== ENTRIES ==

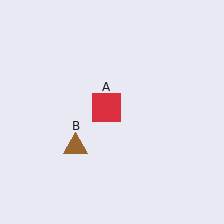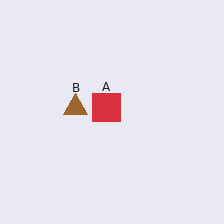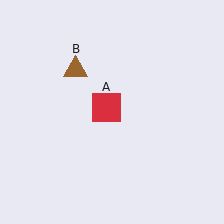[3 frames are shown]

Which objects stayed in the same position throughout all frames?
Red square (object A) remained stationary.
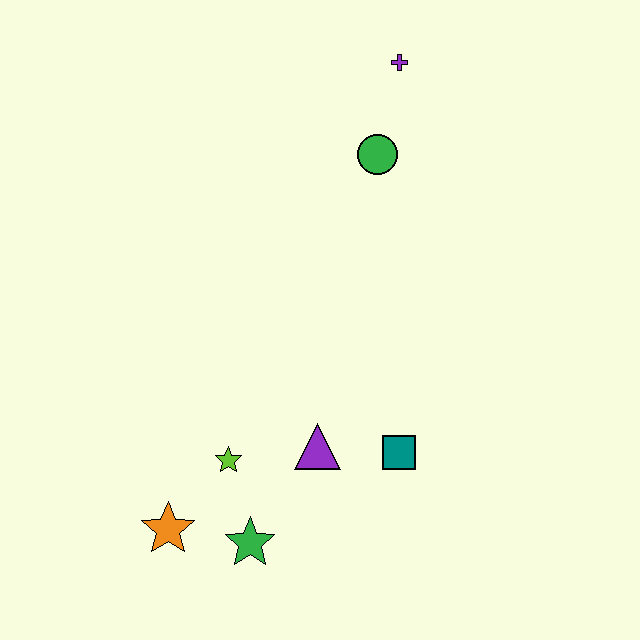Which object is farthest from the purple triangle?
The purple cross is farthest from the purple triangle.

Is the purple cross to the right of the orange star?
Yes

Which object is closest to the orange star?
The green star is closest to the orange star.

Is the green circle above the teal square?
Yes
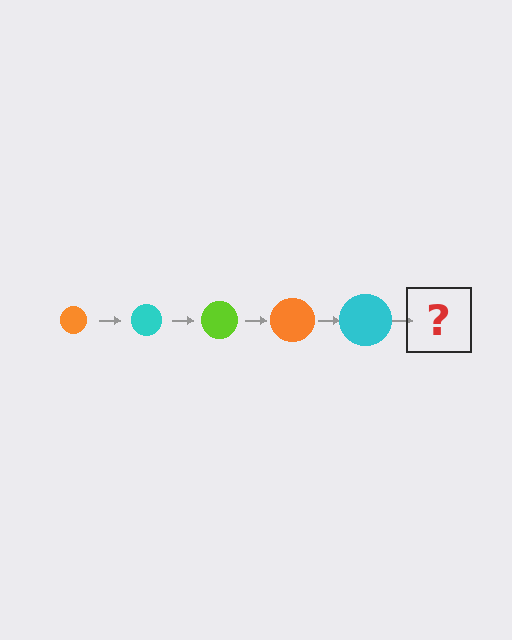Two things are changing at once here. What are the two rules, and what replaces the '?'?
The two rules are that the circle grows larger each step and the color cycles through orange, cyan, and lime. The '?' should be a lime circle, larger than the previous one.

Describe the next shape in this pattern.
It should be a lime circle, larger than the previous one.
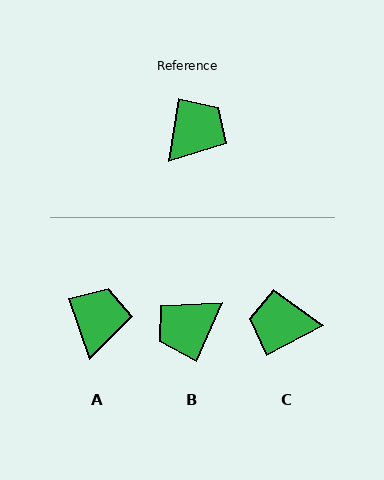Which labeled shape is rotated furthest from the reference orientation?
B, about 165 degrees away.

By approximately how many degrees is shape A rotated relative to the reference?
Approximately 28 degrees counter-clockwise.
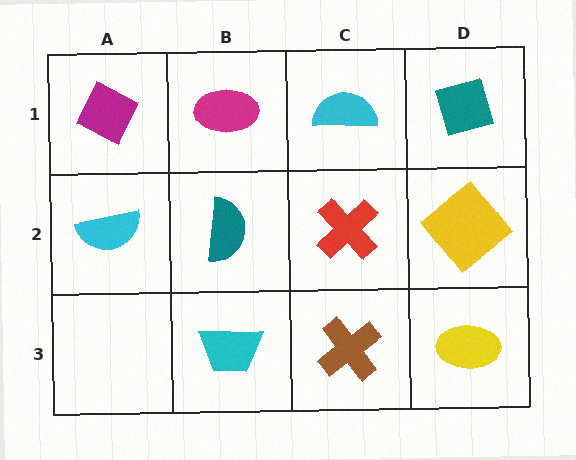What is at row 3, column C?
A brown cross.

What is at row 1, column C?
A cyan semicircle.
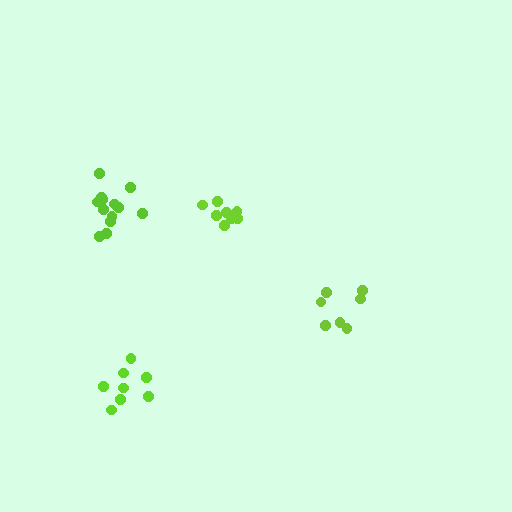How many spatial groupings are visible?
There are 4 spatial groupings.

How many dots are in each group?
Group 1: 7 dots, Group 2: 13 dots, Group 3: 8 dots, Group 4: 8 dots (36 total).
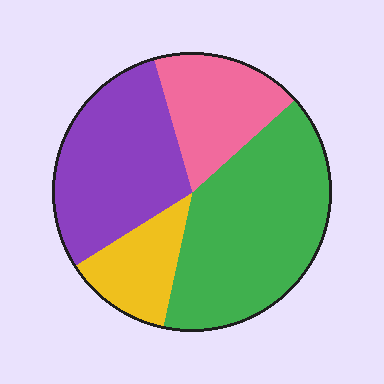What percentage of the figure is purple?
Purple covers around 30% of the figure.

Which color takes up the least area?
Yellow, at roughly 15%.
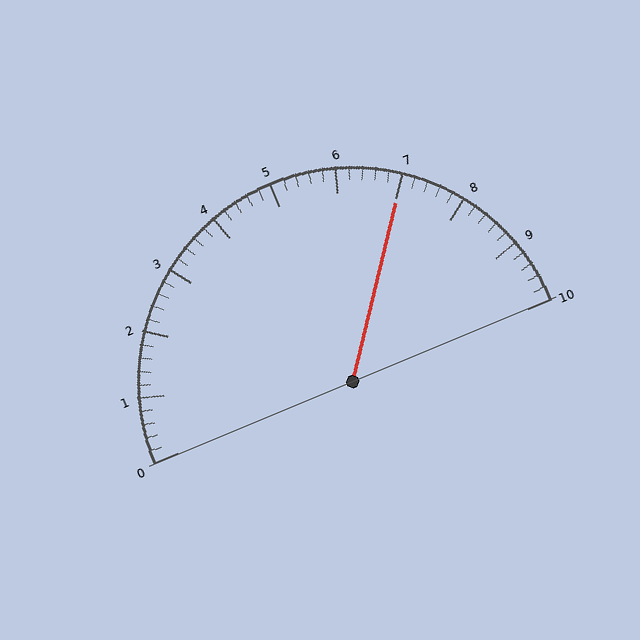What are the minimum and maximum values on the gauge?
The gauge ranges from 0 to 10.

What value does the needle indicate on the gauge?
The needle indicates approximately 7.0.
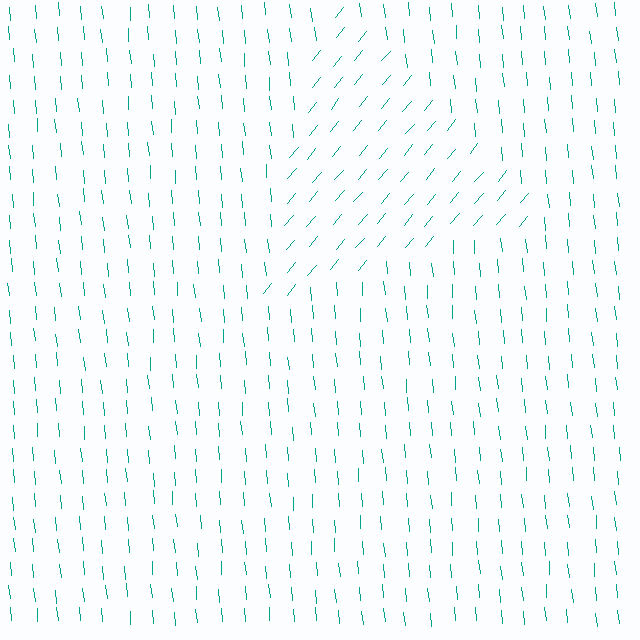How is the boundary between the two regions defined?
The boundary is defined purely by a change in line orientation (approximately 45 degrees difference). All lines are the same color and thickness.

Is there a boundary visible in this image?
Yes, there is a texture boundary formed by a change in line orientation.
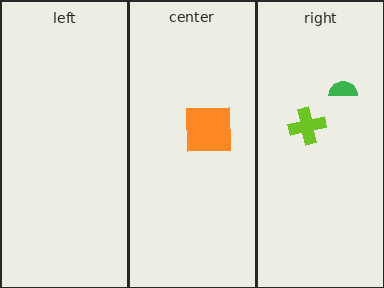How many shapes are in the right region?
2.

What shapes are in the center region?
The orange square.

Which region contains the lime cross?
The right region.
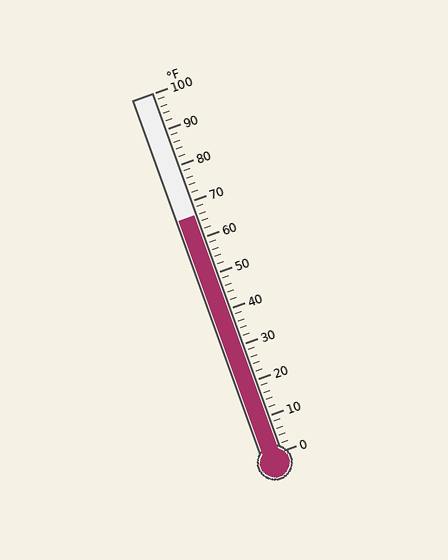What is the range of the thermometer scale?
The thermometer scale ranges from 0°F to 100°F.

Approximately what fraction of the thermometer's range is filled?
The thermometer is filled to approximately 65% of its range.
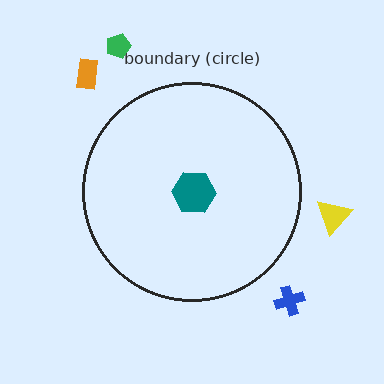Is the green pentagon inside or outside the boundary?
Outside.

===
== ENTRIES ==

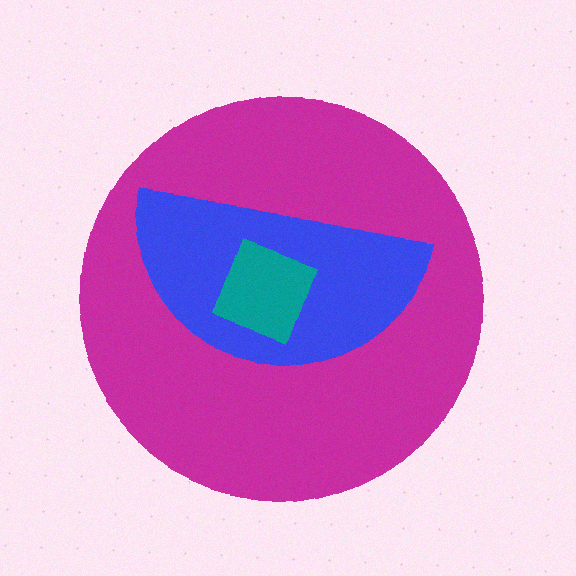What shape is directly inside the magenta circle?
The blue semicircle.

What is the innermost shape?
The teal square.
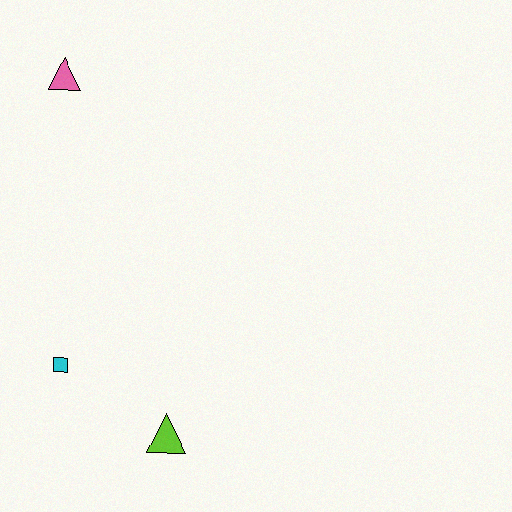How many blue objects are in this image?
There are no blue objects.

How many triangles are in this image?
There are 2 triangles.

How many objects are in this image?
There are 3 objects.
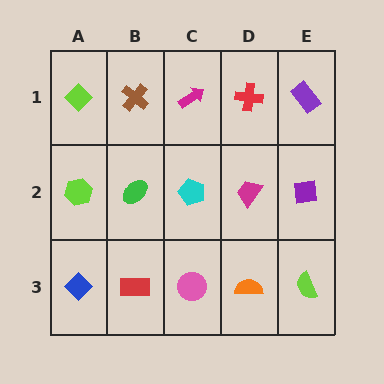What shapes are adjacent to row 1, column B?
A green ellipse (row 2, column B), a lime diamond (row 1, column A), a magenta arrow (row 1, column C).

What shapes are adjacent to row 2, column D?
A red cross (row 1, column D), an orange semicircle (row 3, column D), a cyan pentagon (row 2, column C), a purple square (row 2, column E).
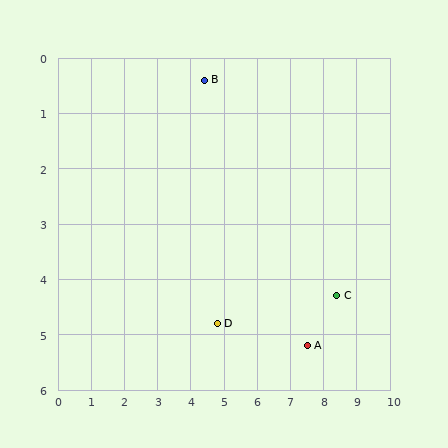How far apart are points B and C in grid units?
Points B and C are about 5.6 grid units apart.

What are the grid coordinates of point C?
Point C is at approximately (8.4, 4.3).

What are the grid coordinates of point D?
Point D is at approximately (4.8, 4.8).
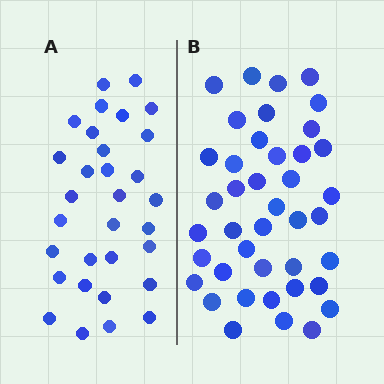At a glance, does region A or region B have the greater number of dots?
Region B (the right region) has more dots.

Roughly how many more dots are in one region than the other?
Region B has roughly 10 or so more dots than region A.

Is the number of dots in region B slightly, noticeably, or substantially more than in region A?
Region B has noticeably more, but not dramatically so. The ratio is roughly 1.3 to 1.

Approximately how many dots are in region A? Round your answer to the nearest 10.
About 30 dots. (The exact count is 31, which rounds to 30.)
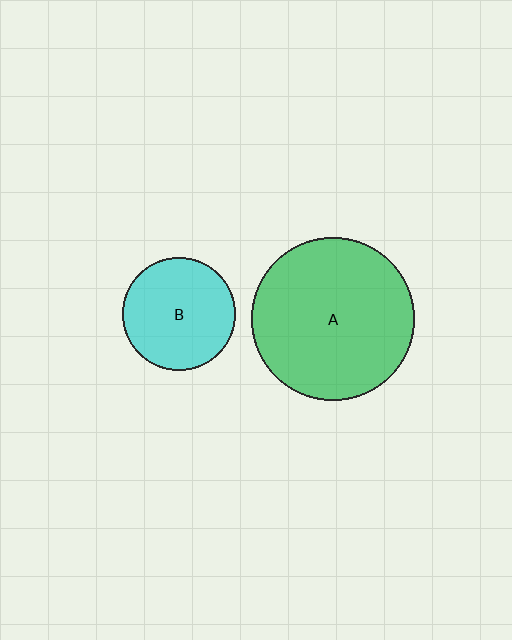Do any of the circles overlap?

===
== ENTRIES ==

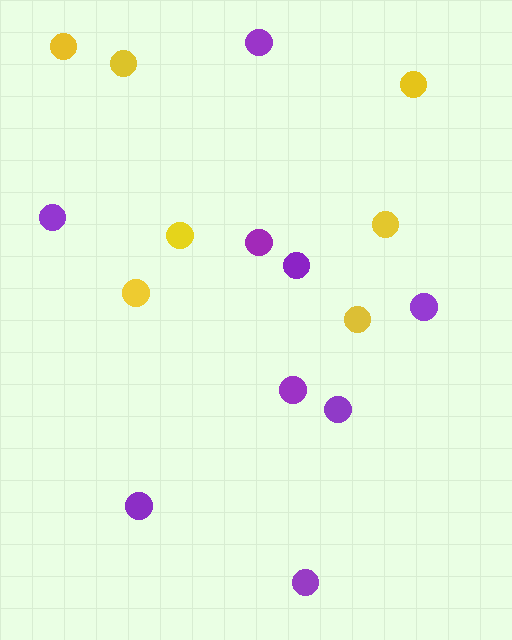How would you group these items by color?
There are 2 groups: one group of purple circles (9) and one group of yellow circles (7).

===

• **REQUIREMENTS**:
Everything from the line that contains "What are the grid coordinates of point D?" down to the line that contains "Do any of the circles overlap?" should be written out exactly, end lines too, minus the pictures.

• **RESULT OF THIS TASK**:
What are the grid coordinates of point D?
Point D is at approximately (4.8, 4.8).
At a glance, does region A or region B have the greater number of dots?
Region B (the right region) has more dots.

Roughly how many more dots are in one region than the other?
Region B has roughly 10 or so more dots than region A.

Is the number of dots in region B slightly, noticeably, or substantially more than in region A?
Region B has noticeably more, but not dramatically so. The ratio is roughly 1.3 to 1.

Approximately how many dots are in region A? Round your answer to the nearest 10.
About 30 dots. (The exact count is 31, which rounds to 30.)
Do any of the circles overlap?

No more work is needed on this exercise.